*** Opening Extracted information ***

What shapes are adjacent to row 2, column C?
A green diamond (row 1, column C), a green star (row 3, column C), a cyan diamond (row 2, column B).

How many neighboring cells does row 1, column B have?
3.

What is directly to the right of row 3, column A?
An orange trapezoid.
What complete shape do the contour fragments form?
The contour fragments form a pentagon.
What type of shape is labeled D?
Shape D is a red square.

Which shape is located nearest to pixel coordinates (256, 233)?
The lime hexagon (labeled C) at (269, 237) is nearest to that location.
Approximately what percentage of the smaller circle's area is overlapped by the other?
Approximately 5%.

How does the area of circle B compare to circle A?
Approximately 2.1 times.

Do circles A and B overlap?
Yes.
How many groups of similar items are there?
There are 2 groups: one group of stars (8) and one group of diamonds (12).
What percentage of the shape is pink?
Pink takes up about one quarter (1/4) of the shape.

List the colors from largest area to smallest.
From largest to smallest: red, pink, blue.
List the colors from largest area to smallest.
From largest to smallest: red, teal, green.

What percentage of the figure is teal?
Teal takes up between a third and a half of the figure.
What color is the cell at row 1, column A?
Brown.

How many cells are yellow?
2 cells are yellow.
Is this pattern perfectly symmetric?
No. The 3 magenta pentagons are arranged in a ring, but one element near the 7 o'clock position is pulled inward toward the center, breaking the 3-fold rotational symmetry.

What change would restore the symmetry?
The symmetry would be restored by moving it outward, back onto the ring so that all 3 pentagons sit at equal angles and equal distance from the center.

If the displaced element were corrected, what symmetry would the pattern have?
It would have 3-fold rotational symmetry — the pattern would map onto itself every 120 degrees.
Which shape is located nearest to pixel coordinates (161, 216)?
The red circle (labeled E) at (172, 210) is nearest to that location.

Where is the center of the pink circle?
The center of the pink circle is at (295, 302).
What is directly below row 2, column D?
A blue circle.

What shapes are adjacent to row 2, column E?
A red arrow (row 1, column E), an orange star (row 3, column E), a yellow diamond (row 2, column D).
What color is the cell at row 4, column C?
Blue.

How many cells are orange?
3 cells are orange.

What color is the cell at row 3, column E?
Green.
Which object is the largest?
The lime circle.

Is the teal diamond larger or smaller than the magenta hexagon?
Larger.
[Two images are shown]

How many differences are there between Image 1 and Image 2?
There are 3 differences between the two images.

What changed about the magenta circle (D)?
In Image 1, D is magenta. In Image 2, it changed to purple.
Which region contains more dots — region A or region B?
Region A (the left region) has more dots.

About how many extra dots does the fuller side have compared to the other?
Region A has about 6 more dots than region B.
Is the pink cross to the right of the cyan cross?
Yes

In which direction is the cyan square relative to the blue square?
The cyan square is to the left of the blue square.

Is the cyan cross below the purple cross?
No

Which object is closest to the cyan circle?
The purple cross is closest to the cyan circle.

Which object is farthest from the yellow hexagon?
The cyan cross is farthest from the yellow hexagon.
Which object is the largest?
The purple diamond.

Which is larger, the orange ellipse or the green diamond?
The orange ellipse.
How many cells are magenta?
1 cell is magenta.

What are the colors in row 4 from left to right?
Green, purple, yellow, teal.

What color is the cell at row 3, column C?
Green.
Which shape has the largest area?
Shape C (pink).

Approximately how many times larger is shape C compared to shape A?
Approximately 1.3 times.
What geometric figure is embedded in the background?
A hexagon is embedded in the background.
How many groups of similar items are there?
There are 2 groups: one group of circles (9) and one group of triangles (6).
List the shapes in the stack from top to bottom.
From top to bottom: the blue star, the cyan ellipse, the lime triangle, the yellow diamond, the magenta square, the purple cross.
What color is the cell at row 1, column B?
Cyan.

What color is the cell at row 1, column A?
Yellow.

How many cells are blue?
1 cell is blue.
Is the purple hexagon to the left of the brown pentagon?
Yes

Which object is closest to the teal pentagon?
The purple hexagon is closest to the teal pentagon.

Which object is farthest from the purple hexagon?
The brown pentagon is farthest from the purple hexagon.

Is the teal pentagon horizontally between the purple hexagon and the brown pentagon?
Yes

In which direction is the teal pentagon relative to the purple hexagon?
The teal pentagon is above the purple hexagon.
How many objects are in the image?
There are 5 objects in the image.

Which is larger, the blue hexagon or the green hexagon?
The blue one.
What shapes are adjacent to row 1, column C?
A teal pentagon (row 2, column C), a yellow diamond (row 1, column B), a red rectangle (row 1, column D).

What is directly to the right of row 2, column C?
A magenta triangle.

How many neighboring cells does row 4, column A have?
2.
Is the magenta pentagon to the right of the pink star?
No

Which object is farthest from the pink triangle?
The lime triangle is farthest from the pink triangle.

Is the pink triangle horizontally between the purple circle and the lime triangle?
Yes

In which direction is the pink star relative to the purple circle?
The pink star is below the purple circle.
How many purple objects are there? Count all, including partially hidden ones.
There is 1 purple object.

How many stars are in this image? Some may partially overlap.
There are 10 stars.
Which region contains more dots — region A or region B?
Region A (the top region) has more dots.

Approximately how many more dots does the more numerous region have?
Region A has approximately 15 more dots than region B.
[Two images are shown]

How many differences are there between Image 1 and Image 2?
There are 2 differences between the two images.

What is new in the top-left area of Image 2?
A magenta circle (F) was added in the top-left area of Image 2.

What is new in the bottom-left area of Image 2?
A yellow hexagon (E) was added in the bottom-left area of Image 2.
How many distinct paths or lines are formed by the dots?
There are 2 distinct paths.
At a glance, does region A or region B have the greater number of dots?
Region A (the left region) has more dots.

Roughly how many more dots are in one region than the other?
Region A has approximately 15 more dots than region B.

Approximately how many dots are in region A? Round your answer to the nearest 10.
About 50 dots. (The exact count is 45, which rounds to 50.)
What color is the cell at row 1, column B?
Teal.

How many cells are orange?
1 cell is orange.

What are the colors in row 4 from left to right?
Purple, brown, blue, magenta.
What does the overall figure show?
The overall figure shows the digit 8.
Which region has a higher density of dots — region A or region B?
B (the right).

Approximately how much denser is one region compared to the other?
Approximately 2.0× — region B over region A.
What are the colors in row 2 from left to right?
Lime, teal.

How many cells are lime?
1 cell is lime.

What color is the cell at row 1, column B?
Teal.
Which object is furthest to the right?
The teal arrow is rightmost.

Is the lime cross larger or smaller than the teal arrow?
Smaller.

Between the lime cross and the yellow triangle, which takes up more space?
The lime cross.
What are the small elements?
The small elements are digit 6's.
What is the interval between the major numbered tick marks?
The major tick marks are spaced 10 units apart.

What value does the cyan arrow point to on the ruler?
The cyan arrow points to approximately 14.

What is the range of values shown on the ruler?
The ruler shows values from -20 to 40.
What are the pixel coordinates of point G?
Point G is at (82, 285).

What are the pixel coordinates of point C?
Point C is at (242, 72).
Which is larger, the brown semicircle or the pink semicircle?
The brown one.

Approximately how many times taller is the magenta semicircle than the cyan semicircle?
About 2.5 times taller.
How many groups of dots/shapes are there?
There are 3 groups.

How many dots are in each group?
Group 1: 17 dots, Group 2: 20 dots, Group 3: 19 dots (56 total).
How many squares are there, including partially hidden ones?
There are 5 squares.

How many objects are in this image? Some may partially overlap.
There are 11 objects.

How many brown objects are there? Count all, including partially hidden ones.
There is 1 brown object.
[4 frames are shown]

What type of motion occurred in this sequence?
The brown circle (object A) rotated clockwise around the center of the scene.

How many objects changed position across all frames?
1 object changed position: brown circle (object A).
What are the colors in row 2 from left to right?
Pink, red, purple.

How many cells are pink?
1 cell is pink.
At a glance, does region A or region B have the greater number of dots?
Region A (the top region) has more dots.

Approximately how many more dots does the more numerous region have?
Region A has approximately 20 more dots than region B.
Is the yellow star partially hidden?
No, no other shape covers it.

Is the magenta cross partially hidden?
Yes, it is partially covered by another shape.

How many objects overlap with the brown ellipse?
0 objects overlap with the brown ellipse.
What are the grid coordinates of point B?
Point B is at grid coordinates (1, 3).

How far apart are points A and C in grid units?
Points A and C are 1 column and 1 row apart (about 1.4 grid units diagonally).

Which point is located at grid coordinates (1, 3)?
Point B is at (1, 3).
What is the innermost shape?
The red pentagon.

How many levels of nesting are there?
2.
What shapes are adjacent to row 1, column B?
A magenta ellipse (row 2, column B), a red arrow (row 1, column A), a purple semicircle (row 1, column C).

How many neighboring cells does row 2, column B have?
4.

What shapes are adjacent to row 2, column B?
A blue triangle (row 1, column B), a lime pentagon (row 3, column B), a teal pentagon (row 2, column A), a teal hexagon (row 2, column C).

*** Closing Extracted information ***

# Problem details:
Nothing but the lines from the one containing "How many objects overlap" through the end of the material should appear; please return them exactly.

# Written reply:
How many objects overlap with the brown ellipse?
0 objects overlap with the brown ellipse.
What are the grid coordinates of point B?
Point B is at grid coordinates (1, 3).

How far apart are points A and C in grid units?
Points A and C are 1 column and 1 row apart (about 1.4 grid units diagonally).

Which point is located at grid coordinates (1, 3)?
Point B is at (1, 3).
What is the innermost shape?
The red pentagon.

How many levels of nesting are there?
2.
What shapes are adjacent to row 1, column B?
A magenta ellipse (row 2, column B), a red arrow (row 1, column A), a purple semicircle (row 1, column C).

How many neighboring cells does row 2, column B have?
4.

What shapes are adjacent to row 2, column B?
A blue triangle (row 1, column B), a lime pentagon (row 3, column B), a teal pentagon (row 2, column A), a teal hexagon (row 2, column C).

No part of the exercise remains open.